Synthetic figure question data
* * * * * * *
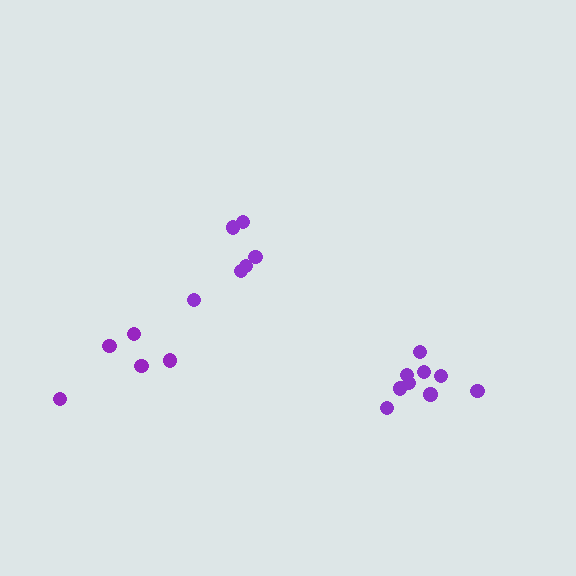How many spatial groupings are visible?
There are 3 spatial groupings.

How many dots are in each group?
Group 1: 9 dots, Group 2: 6 dots, Group 3: 5 dots (20 total).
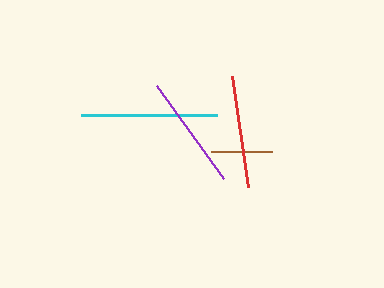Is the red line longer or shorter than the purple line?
The purple and red lines are approximately the same length (about 114 and 112 pixels).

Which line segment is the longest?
The cyan line is the longest at approximately 136 pixels.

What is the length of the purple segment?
The purple segment is approximately 114 pixels long.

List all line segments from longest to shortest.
From longest to shortest: cyan, purple and red (about equal), brown.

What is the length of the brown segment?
The brown segment is approximately 61 pixels long.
* * * * * * *
_WORK TO DO_
In your copy of the records, include no pictures; repeat everything else exactly.

_WRITTEN REPLY_
How many spatial groupings are visible?
There are 3 spatial groupings.

How many dots are in each group?
Group 1: 9 dots, Group 2: 6 dots, Group 3: 5 dots (20 total).
Is the red line longer or shorter than the purple line?
The purple and red lines are approximately the same length (about 114 and 112 pixels).

Which line segment is the longest?
The cyan line is the longest at approximately 136 pixels.

What is the length of the purple segment?
The purple segment is approximately 114 pixels long.

List all line segments from longest to shortest.
From longest to shortest: cyan, purple and red (about equal), brown.

What is the length of the brown segment?
The brown segment is approximately 61 pixels long.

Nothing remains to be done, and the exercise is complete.